Your job is to retype all of the data word for word, leaving every image out.

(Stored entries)
>> start

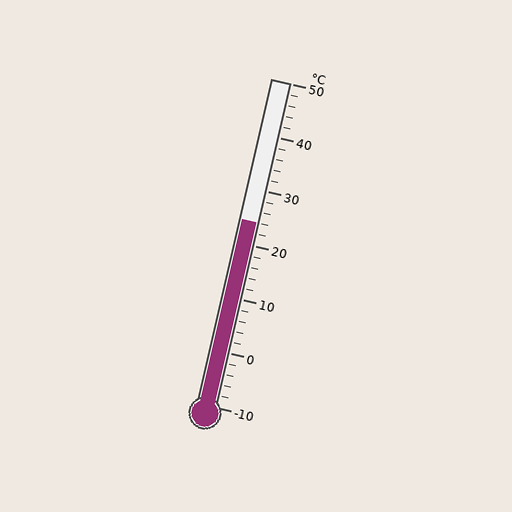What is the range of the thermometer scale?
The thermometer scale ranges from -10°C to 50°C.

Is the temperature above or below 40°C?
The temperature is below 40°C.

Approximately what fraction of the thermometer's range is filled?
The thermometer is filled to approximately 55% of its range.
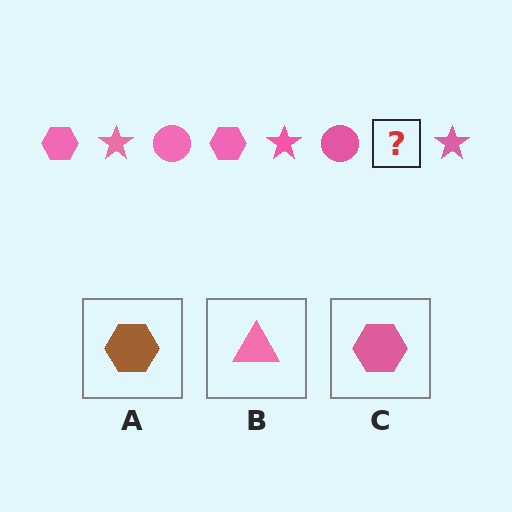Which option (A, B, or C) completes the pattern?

>> end

:: Output for this exercise ::
What is the range of the thermometer scale?
The thermometer scale ranges from -10°C to 50°C.

Is the temperature above or below 40°C?
The temperature is below 40°C.

Approximately what fraction of the thermometer's range is filled?
The thermometer is filled to approximately 55% of its range.
Which option (A, B, or C) completes the pattern?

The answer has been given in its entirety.